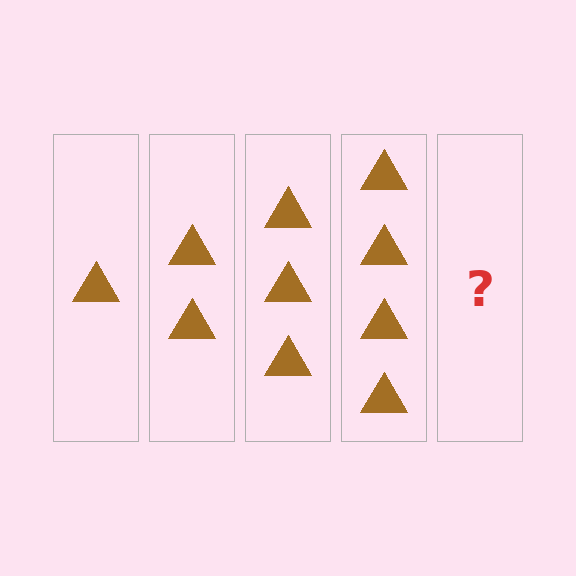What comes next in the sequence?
The next element should be 5 triangles.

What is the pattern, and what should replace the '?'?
The pattern is that each step adds one more triangle. The '?' should be 5 triangles.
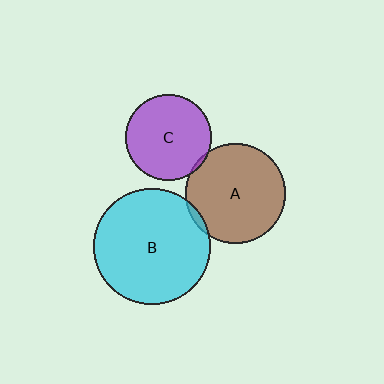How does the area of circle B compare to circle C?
Approximately 1.9 times.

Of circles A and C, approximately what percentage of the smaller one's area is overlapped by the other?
Approximately 5%.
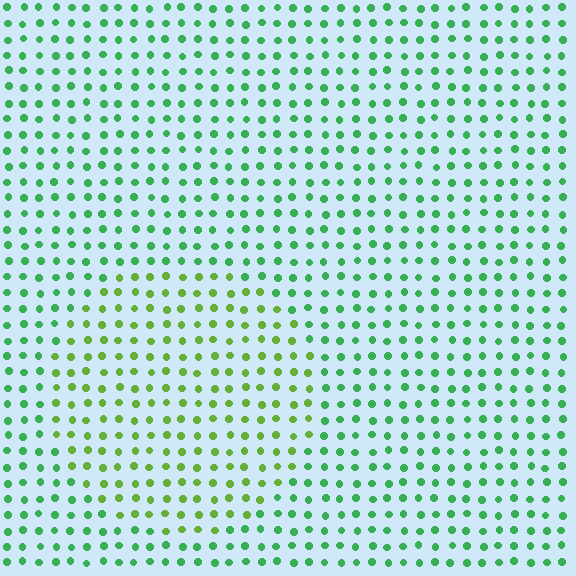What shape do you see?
I see a circle.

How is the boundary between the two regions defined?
The boundary is defined purely by a slight shift in hue (about 36 degrees). Spacing, size, and orientation are identical on both sides.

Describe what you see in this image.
The image is filled with small green elements in a uniform arrangement. A circle-shaped region is visible where the elements are tinted to a slightly different hue, forming a subtle color boundary.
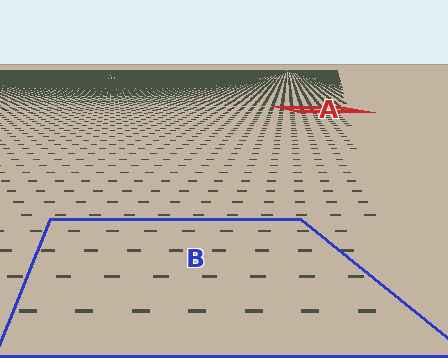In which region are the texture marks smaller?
The texture marks are smaller in region A, because it is farther away.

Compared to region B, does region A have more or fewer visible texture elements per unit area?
Region A has more texture elements per unit area — they are packed more densely because it is farther away.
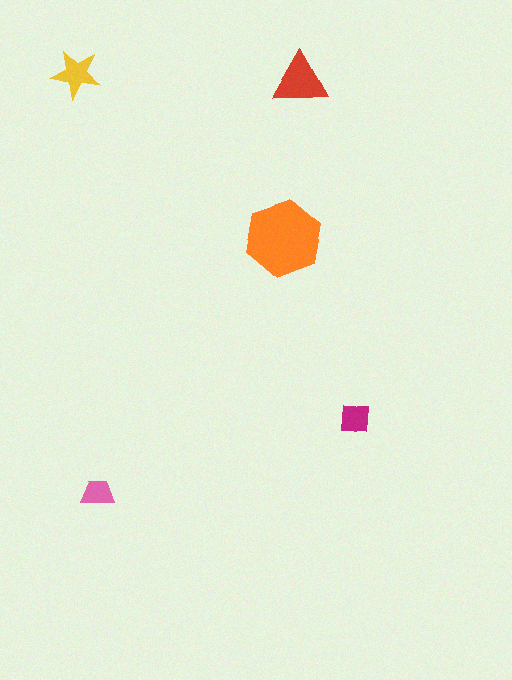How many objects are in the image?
There are 5 objects in the image.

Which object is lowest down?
The pink trapezoid is bottommost.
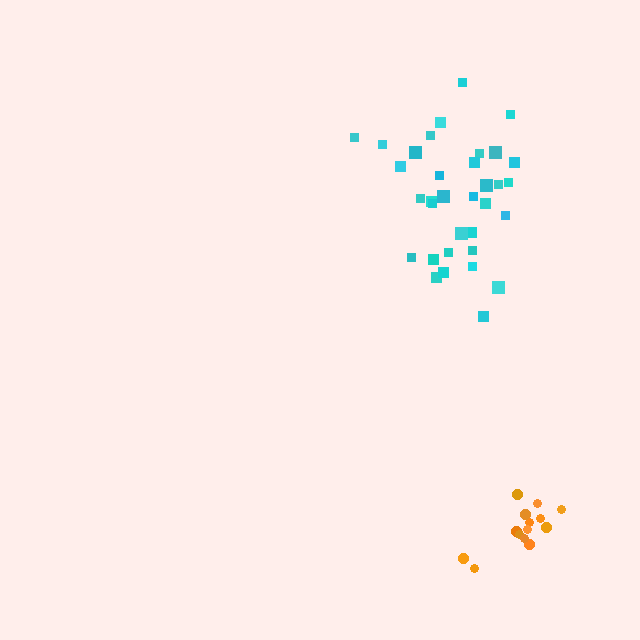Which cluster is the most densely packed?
Orange.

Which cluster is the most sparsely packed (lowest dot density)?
Cyan.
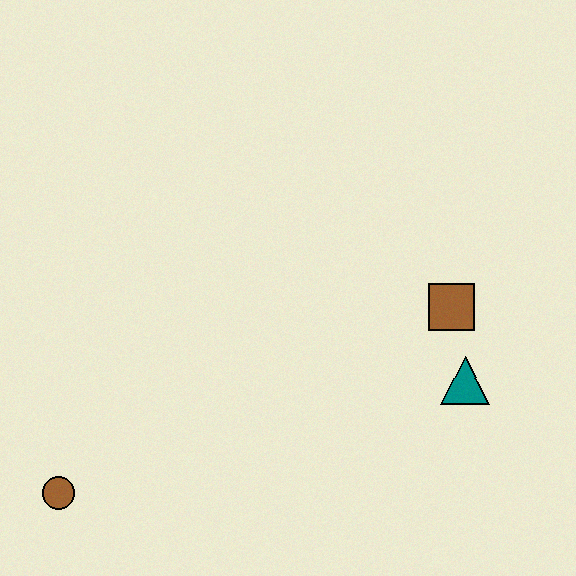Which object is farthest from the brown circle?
The brown square is farthest from the brown circle.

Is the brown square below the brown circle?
No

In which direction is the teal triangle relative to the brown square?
The teal triangle is below the brown square.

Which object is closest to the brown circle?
The teal triangle is closest to the brown circle.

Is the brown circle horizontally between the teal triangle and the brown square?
No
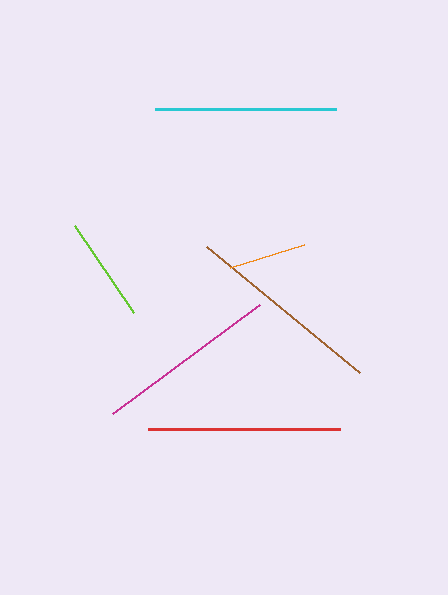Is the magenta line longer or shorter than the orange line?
The magenta line is longer than the orange line.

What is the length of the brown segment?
The brown segment is approximately 199 pixels long.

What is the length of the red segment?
The red segment is approximately 192 pixels long.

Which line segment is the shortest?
The orange line is the shortest at approximately 78 pixels.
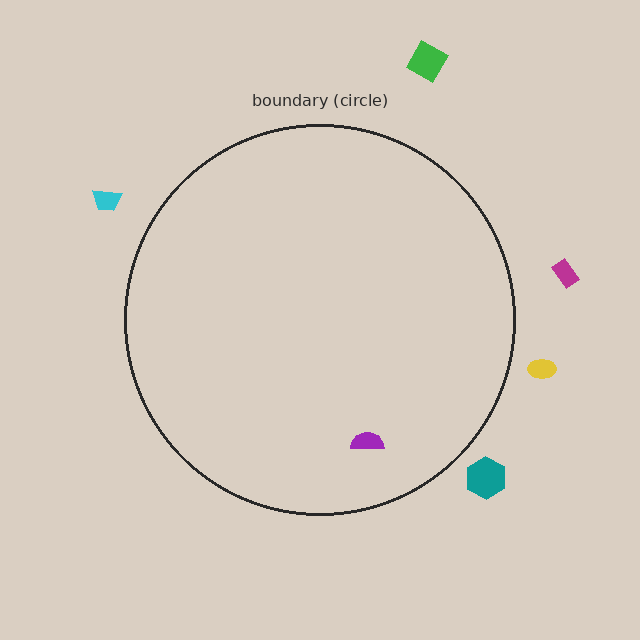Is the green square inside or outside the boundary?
Outside.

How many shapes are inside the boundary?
1 inside, 5 outside.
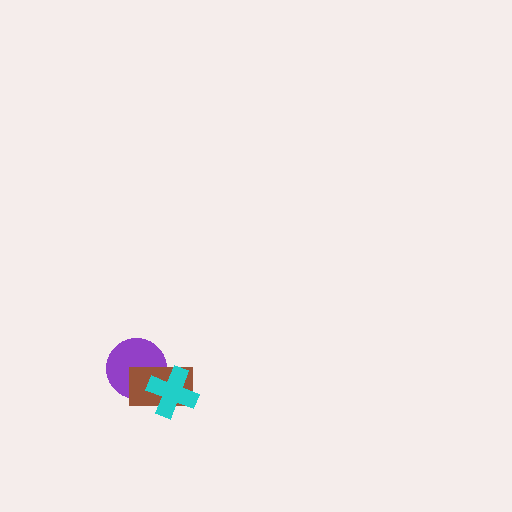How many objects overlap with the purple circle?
2 objects overlap with the purple circle.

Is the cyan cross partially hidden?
No, no other shape covers it.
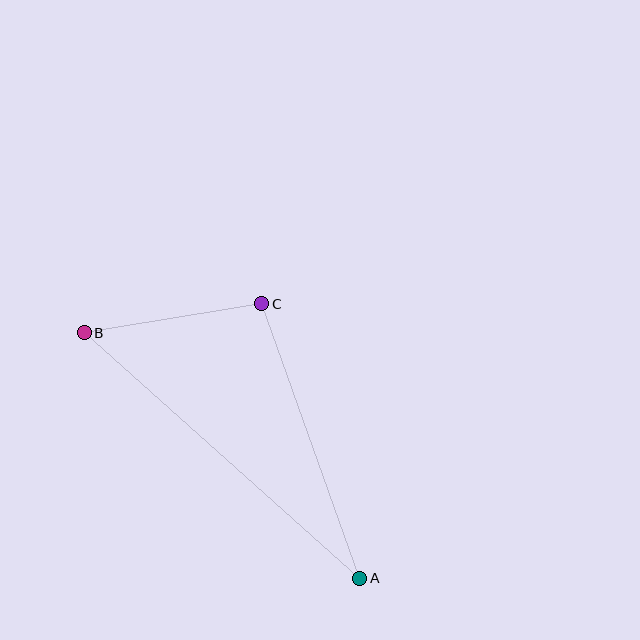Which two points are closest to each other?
Points B and C are closest to each other.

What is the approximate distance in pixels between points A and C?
The distance between A and C is approximately 292 pixels.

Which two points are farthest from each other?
Points A and B are farthest from each other.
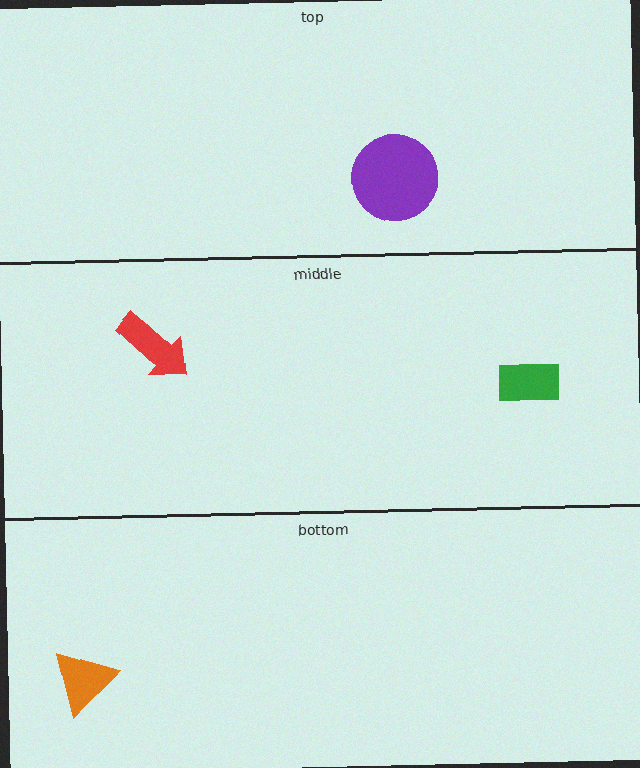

INSTRUCTIONS TO FOLLOW
Pictures stay out; repeat all the rest of the records exactly.

REPLY
What comes next in the sequence?
The next element should be 5 triangles.

What is the pattern, and what should replace the '?'?
The pattern is that each step adds one more triangle. The '?' should be 5 triangles.
How does the area of circle B compare to circle C?
Approximately 1.9 times.

Of circles A and C, approximately what percentage of the smaller one's area is overlapped by the other?
Approximately 5%.
What shape do you see?
I see a circle.

How is the boundary between the two regions defined?
The boundary is defined purely by a slight shift in hue (about 36 degrees). Spacing, size, and orientation are identical on both sides.

Describe what you see in this image.
The image is filled with small green elements in a uniform arrangement. A circle-shaped region is visible where the elements are tinted to a slightly different hue, forming a subtle color boundary.
In which region are the texture marks smaller?
The texture marks are smaller in region A, because it is farther away.

Compared to region B, does region A have more or fewer visible texture elements per unit area?
Region A has more texture elements per unit area — they are packed more densely because it is farther away.
How many objects are in the image?
There are 5 objects in the image.

Which object is lowest down?
The pink trapezoid is bottommost.
Which cluster is the most densely packed?
Orange.

Which cluster is the most sparsely packed (lowest dot density)?
Cyan.
Which object is farthest from the brown circle?
The brown square is farthest from the brown circle.

Is the brown square below the brown circle?
No

In which direction is the teal triangle relative to the brown square?
The teal triangle is below the brown square.

Which object is closest to the brown circle?
The teal triangle is closest to the brown circle.

Is the brown circle horizontally between the teal triangle and the brown square?
No
Is the magenta line longer or shorter than the orange line?
The magenta line is longer than the orange line.

What is the length of the brown segment?
The brown segment is approximately 199 pixels long.

What is the length of the red segment?
The red segment is approximately 192 pixels long.

Which line segment is the shortest?
The orange line is the shortest at approximately 78 pixels.
Is the green square inside or outside the boundary?
Outside.

How many shapes are inside the boundary?
1 inside, 5 outside.
How many objects overlap with the purple circle?
2 objects overlap with the purple circle.

Is the cyan cross partially hidden?
No, no other shape covers it.
Which two points are closest to each other?
Points B and C are closest to each other.

What is the approximate distance in pixels between points A and C?
The distance between A and C is approximately 292 pixels.

Which two points are farthest from each other?
Points A and B are farthest from each other.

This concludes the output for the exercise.